▶ [Brief]: Every line from the one containing "In which direction" through the end of the listing below goes in the output, exactly and without pictures.

Simple shape dataset records
____

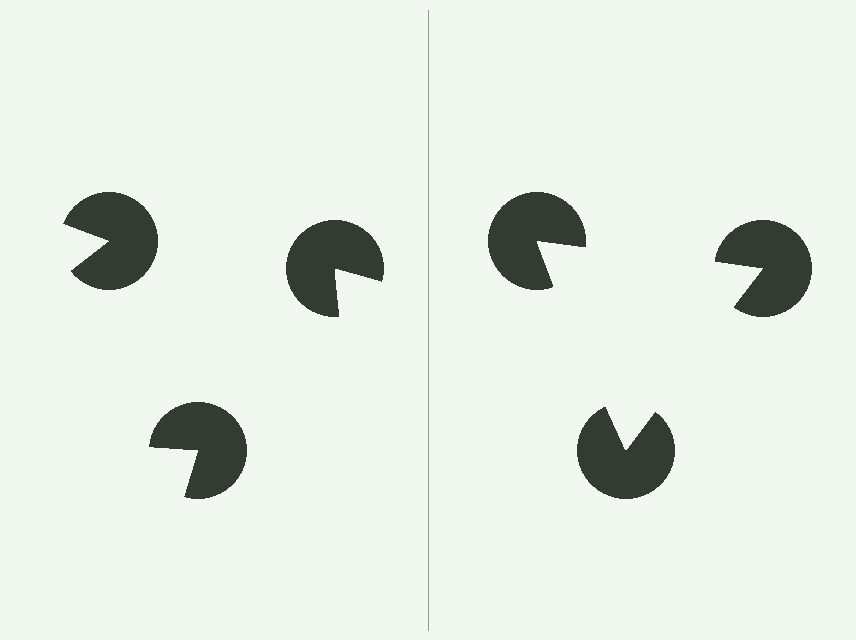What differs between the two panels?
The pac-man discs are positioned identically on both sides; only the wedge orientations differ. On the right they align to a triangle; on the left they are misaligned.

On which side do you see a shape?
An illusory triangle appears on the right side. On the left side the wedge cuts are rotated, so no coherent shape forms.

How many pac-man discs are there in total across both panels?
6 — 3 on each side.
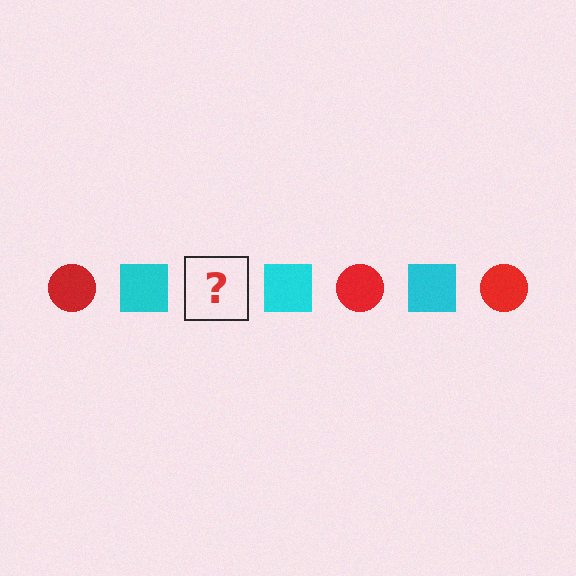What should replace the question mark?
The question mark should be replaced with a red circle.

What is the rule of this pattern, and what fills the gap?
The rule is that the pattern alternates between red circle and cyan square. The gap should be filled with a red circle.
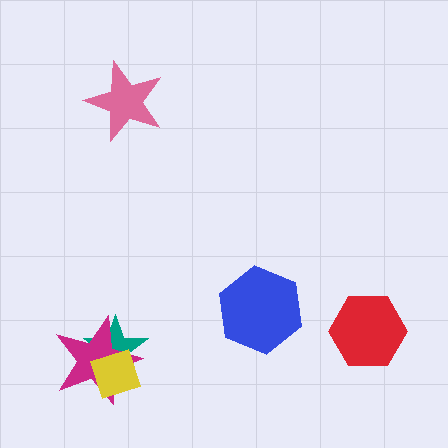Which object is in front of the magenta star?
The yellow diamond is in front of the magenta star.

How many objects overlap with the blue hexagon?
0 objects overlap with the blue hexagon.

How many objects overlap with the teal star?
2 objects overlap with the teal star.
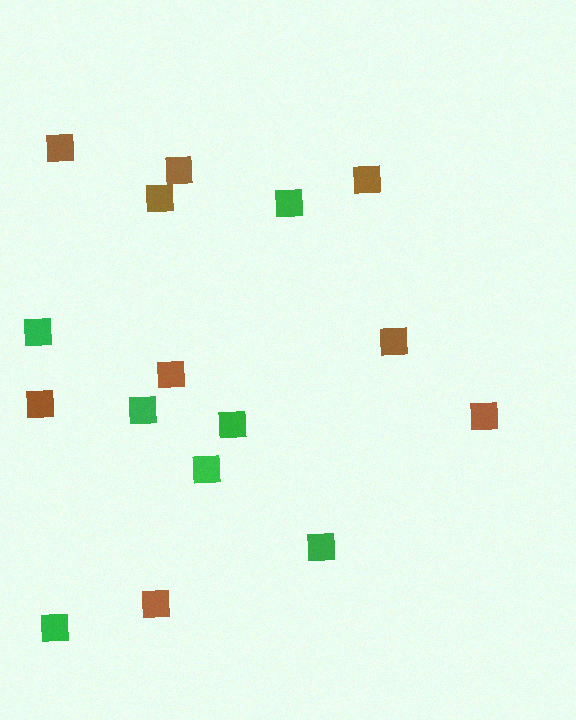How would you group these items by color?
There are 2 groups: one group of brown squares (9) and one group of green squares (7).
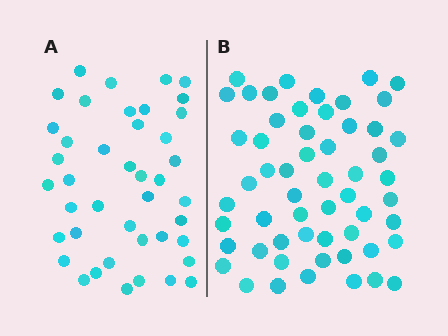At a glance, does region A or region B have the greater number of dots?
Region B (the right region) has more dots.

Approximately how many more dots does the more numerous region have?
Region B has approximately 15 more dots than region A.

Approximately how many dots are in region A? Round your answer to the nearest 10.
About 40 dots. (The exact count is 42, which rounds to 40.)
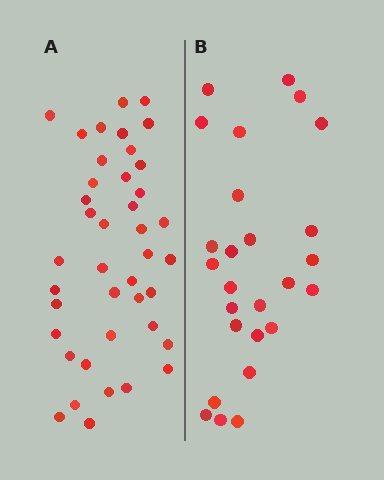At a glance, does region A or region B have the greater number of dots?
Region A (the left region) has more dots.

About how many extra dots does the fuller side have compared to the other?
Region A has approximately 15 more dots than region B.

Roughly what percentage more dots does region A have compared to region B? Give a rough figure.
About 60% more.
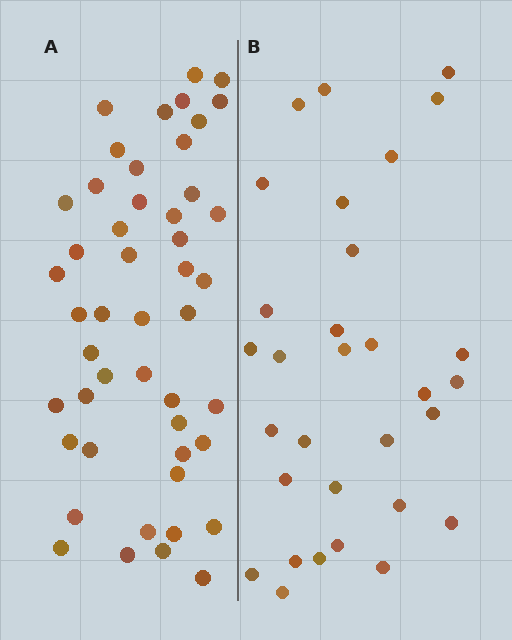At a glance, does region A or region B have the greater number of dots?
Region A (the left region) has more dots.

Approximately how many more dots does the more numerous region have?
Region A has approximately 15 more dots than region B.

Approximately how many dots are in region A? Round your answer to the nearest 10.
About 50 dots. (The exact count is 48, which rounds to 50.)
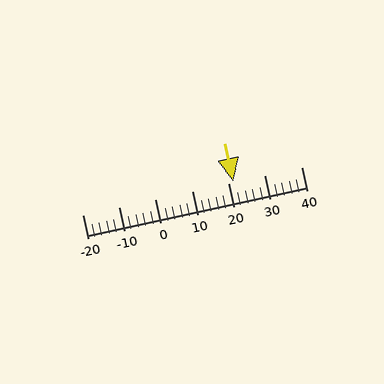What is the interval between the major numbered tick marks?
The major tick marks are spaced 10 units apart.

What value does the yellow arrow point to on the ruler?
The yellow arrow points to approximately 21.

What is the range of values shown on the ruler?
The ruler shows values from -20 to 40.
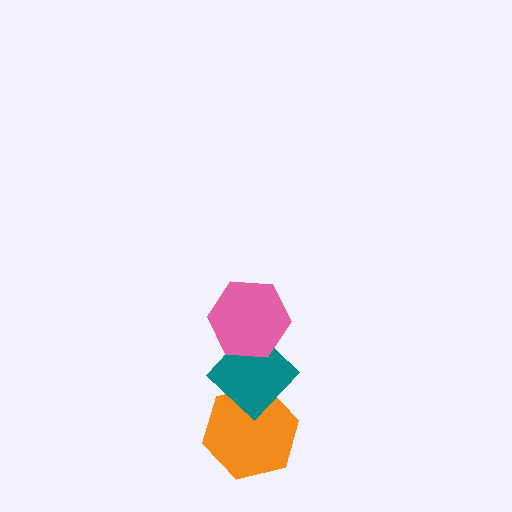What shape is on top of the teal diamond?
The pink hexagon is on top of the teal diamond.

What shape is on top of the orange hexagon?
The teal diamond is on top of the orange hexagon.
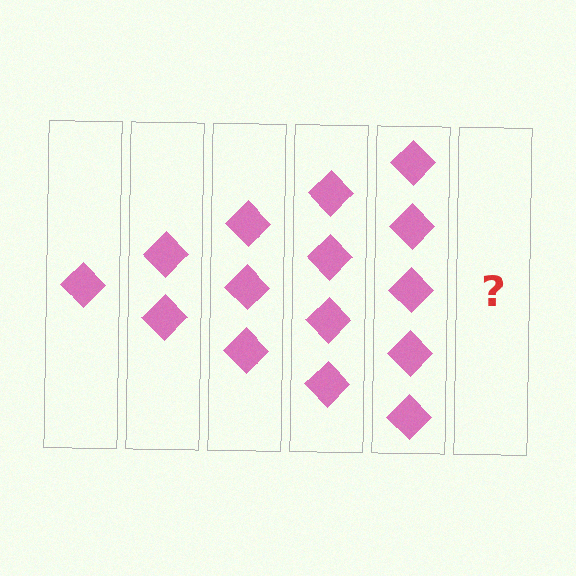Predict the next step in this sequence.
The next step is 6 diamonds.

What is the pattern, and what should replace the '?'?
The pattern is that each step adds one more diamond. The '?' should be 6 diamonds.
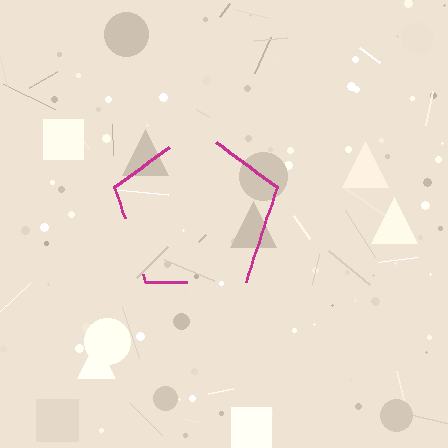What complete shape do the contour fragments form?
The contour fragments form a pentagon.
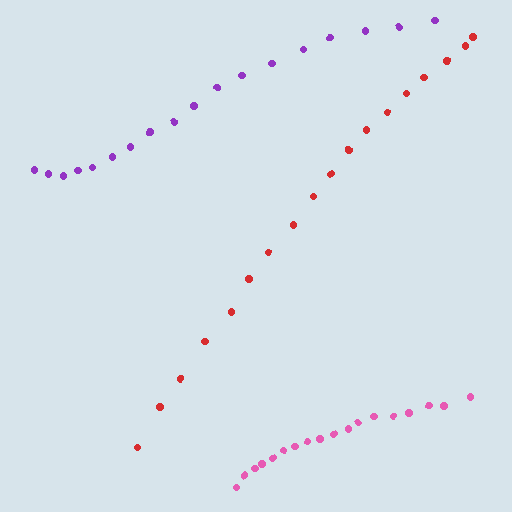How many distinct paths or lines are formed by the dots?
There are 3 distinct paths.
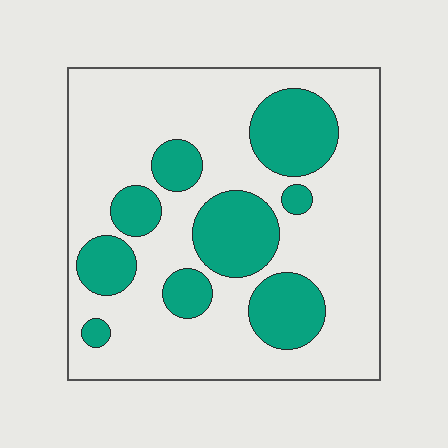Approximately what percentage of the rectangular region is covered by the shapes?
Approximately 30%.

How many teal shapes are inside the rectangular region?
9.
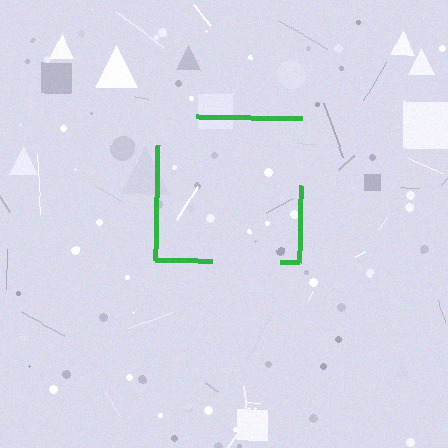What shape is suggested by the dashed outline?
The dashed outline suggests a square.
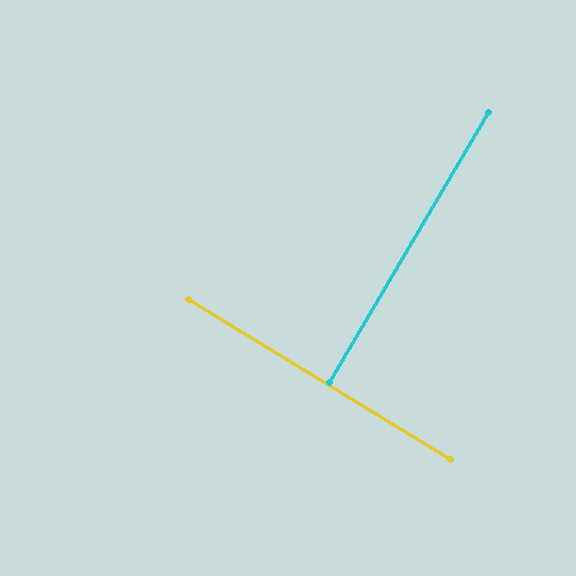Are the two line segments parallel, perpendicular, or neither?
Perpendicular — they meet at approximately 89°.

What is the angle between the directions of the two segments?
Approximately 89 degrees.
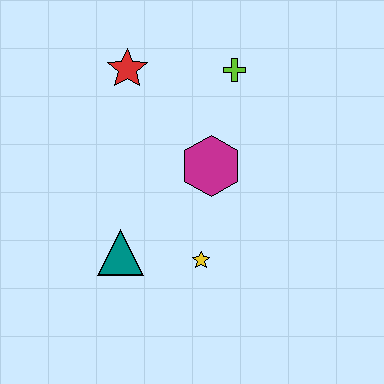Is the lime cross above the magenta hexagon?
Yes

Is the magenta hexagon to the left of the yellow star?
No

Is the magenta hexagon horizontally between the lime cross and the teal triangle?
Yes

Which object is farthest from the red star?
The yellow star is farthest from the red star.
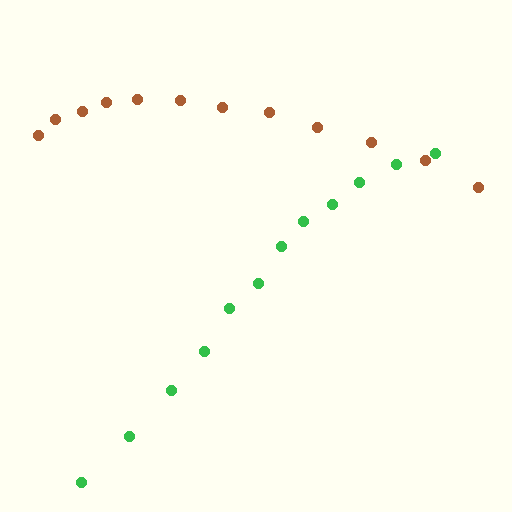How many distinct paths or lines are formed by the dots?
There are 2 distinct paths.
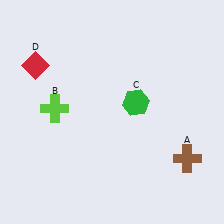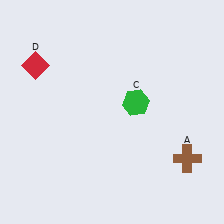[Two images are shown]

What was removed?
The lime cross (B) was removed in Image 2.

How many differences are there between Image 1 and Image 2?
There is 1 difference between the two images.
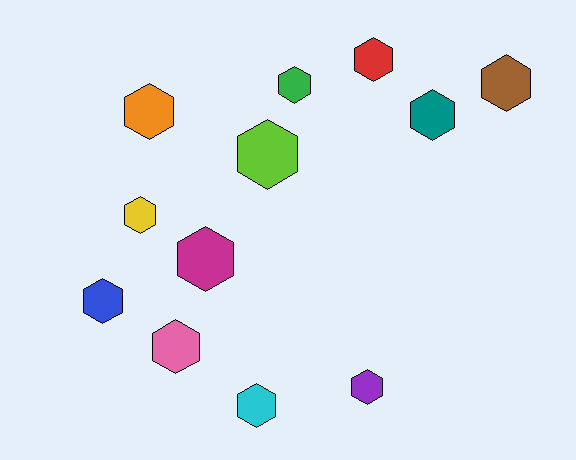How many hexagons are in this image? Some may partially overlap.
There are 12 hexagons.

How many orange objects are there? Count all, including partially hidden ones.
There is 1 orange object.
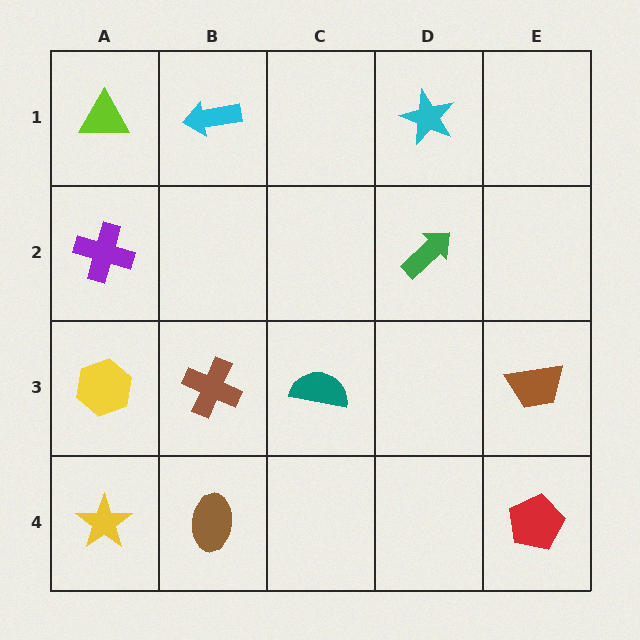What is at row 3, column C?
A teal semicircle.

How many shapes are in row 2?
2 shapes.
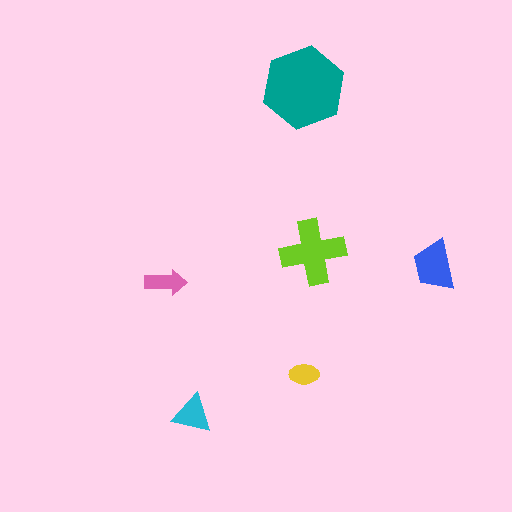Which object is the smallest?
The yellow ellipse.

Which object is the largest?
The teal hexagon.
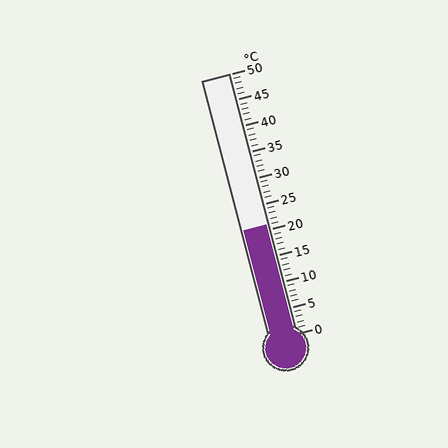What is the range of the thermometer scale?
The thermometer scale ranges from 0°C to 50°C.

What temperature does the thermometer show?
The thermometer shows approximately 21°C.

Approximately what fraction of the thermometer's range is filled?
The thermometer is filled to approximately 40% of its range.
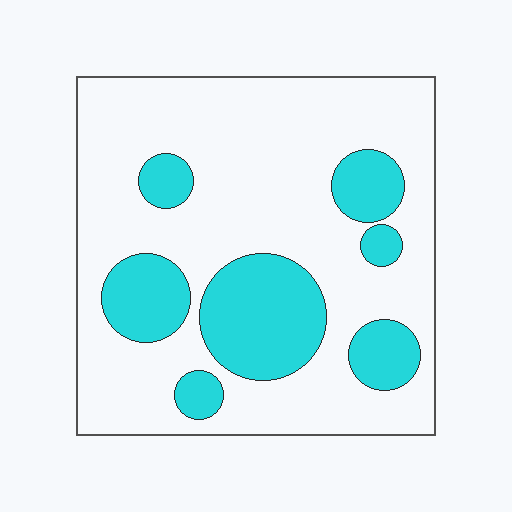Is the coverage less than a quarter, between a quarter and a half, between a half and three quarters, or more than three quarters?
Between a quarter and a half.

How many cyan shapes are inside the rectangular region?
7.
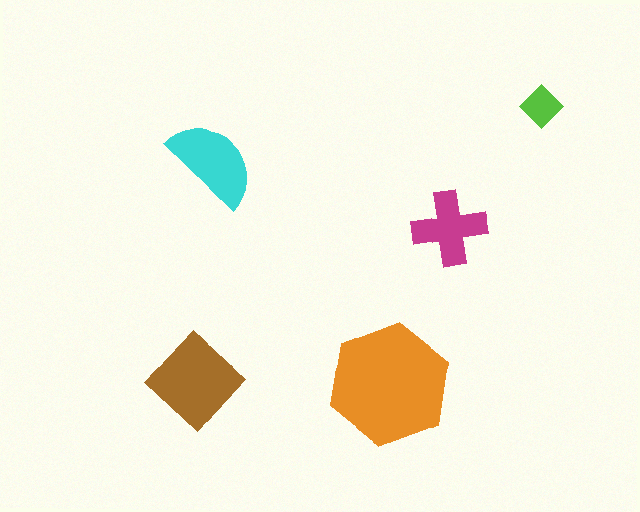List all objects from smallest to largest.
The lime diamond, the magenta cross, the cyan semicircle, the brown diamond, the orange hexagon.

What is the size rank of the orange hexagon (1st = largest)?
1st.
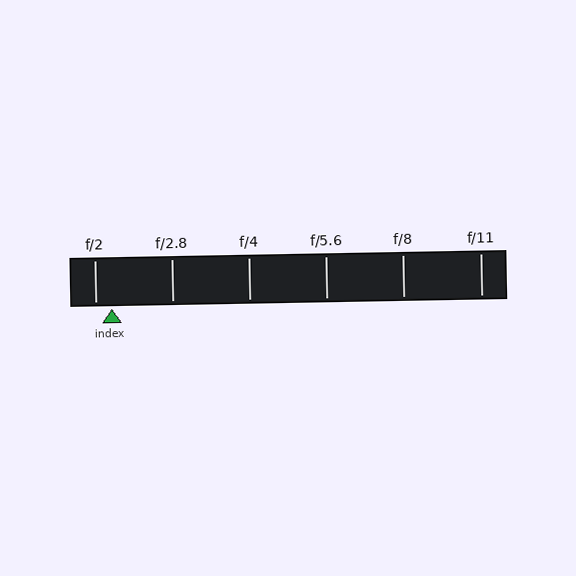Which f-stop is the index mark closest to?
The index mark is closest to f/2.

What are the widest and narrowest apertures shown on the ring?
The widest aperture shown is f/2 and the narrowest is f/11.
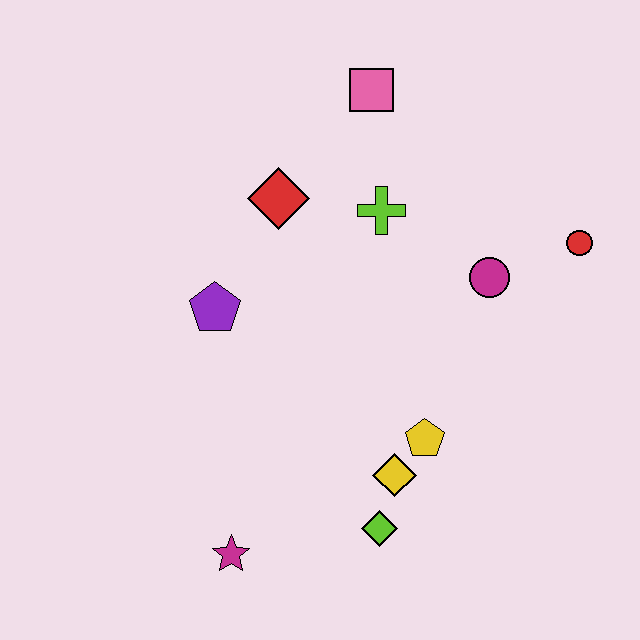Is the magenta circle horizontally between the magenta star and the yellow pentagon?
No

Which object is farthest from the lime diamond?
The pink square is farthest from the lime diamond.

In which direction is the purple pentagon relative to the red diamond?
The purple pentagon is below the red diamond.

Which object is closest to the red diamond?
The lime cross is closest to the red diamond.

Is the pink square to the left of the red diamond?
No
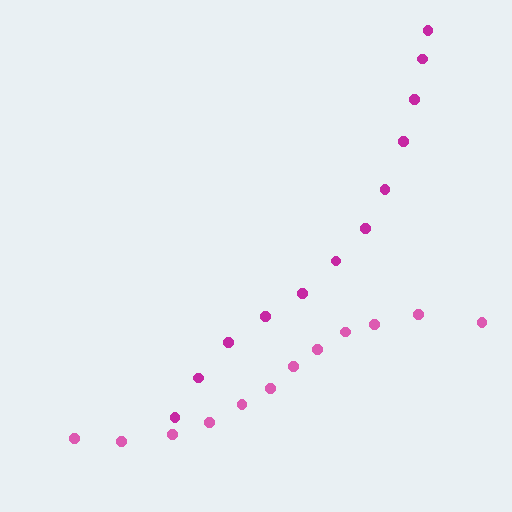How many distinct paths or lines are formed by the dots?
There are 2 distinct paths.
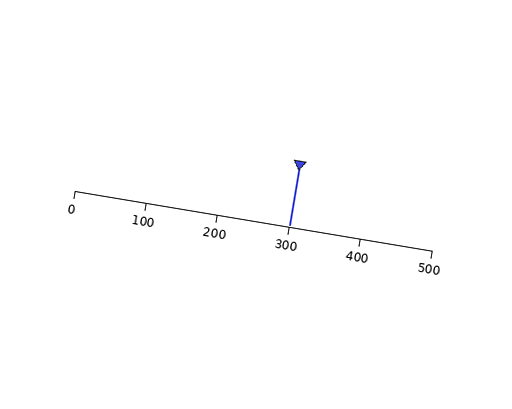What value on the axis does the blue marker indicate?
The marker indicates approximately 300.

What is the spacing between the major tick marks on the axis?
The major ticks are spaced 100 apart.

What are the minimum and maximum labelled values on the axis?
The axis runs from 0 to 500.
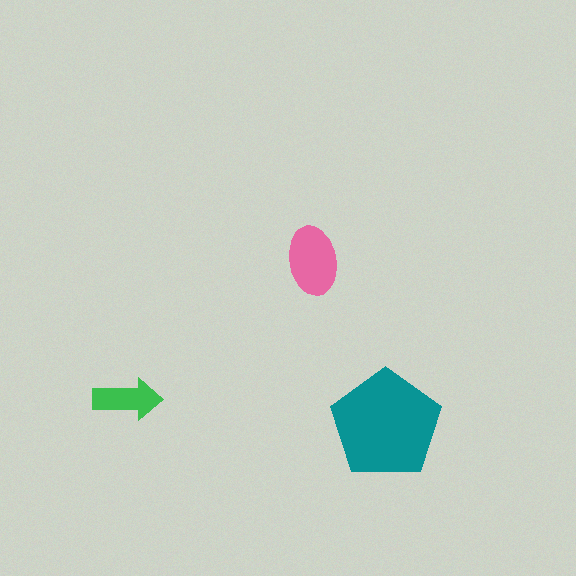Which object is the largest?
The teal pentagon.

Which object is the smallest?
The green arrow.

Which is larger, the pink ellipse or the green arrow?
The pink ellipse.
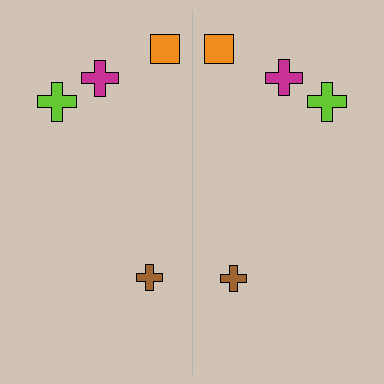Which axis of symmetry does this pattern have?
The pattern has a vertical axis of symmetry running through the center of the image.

____

▶ [Result]:
In which direction is the purple pentagon relative to the red diamond?
The purple pentagon is below the red diamond.

Which object is closest to the red diamond?
The lime cross is closest to the red diamond.

Is the pink square to the left of the red diamond?
No
How many distinct paths or lines are formed by the dots?
There are 2 distinct paths.
What value on the axis does the blue marker indicate?
The marker indicates approximately 300.

What is the spacing between the major tick marks on the axis?
The major ticks are spaced 100 apart.

What are the minimum and maximum labelled values on the axis?
The axis runs from 0 to 500.
Which object is the largest?
The teal pentagon.

Which object is the smallest?
The green arrow.

Which is larger, the pink ellipse or the green arrow?
The pink ellipse.
Which axis of symmetry does this pattern have?
The pattern has a vertical axis of symmetry running through the center of the image.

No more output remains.